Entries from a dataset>
— Begin —
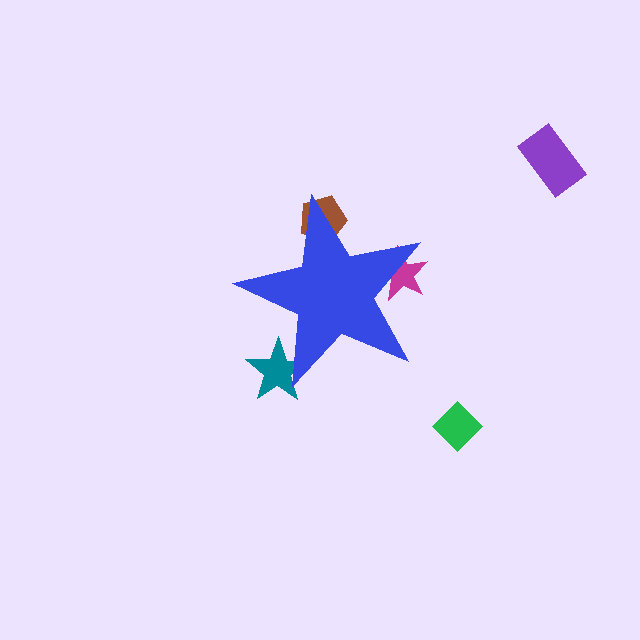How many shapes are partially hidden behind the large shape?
3 shapes are partially hidden.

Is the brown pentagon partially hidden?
Yes, the brown pentagon is partially hidden behind the blue star.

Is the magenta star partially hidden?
Yes, the magenta star is partially hidden behind the blue star.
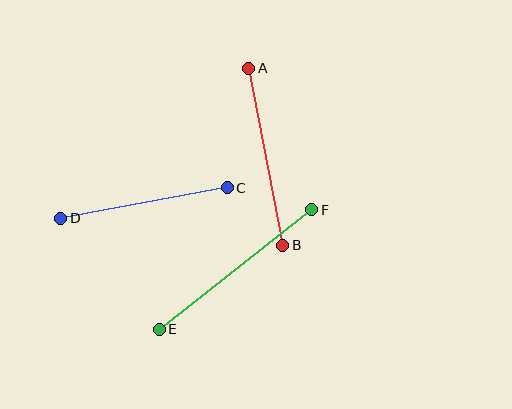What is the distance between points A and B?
The distance is approximately 180 pixels.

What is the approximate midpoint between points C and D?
The midpoint is at approximately (144, 203) pixels.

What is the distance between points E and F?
The distance is approximately 194 pixels.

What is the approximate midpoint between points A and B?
The midpoint is at approximately (266, 157) pixels.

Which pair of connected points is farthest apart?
Points E and F are farthest apart.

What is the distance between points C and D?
The distance is approximately 169 pixels.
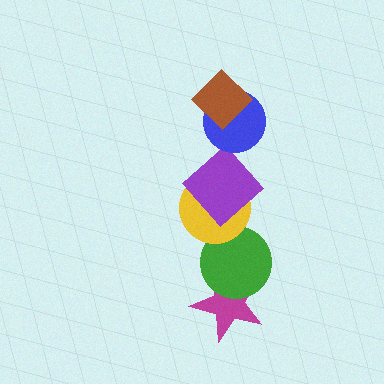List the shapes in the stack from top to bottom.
From top to bottom: the brown diamond, the blue circle, the purple diamond, the yellow circle, the green circle, the magenta star.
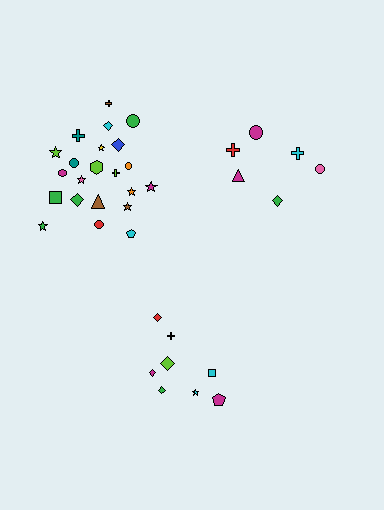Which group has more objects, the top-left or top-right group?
The top-left group.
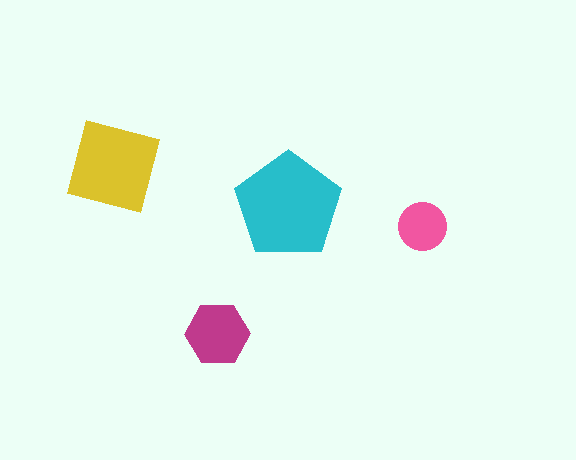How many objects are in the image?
There are 4 objects in the image.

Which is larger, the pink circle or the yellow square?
The yellow square.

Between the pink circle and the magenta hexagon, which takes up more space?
The magenta hexagon.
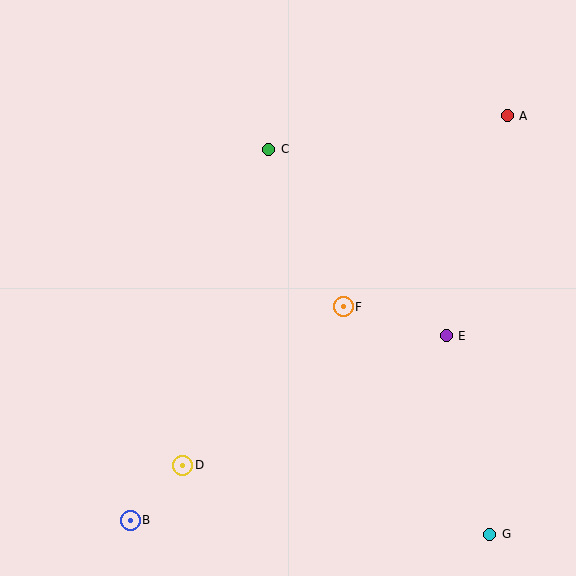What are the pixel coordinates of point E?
Point E is at (446, 336).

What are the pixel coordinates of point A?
Point A is at (507, 116).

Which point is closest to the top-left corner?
Point C is closest to the top-left corner.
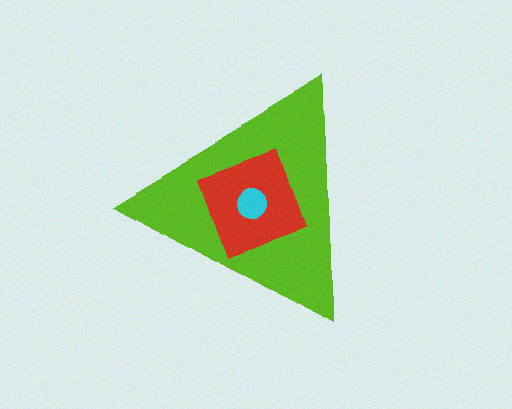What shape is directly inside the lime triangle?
The red diamond.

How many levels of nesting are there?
3.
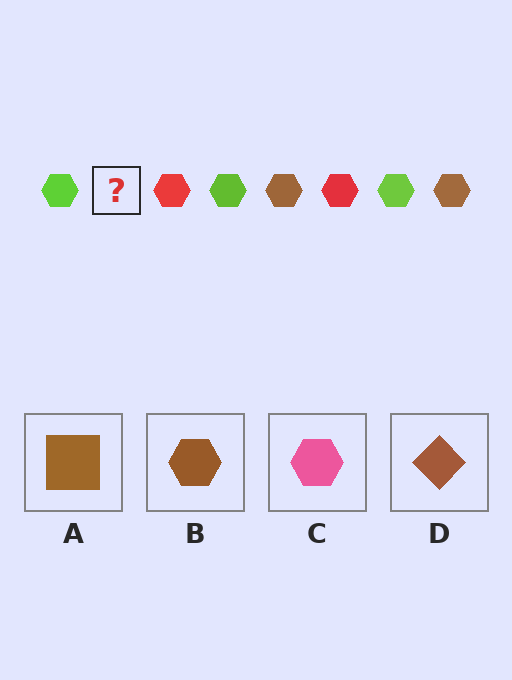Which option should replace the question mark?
Option B.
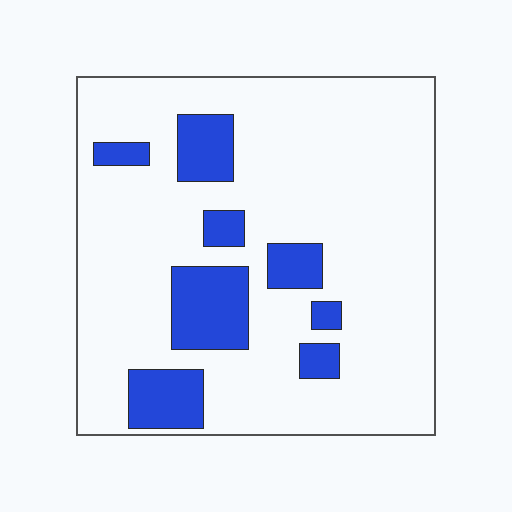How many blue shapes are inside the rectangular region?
— End —
Go through the material above and print all of it exactly, except the pictures.

How many shapes are partially hidden behind the large shape?
3 shapes are partially hidden.

Is the brown pentagon partially hidden?
Yes, the brown pentagon is partially hidden behind the blue star.

Is the magenta star partially hidden?
Yes, the magenta star is partially hidden behind the blue star.
What is the distance between points A and B?
The distance is approximately 180 pixels.

What is the approximate midpoint between points C and D?
The midpoint is at approximately (144, 203) pixels.

What is the distance between points E and F?
The distance is approximately 194 pixels.

What is the approximate midpoint between points A and B?
The midpoint is at approximately (266, 157) pixels.

Which pair of connected points is farthest apart?
Points E and F are farthest apart.

What is the distance between points C and D?
The distance is approximately 169 pixels.
List the shapes in the stack from top to bottom.
From top to bottom: the brown diamond, the blue circle, the purple diamond, the yellow circle, the green circle, the magenta star.
Which group has more objects, the top-left or top-right group?
The top-left group.
How many objects are in the image?
There are 4 objects in the image.

Which is larger, the pink circle or the yellow square?
The yellow square.

Between the pink circle and the magenta hexagon, which takes up more space?
The magenta hexagon.
What are the pixel coordinates of point E?
Point E is at (446, 336).

What are the pixel coordinates of point A?
Point A is at (507, 116).

Which point is closest to the top-left corner?
Point C is closest to the top-left corner.
What shape is directly inside the lime triangle?
The red diamond.

How many levels of nesting are there?
3.
Which option should replace the question mark?
Option B.
How many blue shapes are inside the rectangular region?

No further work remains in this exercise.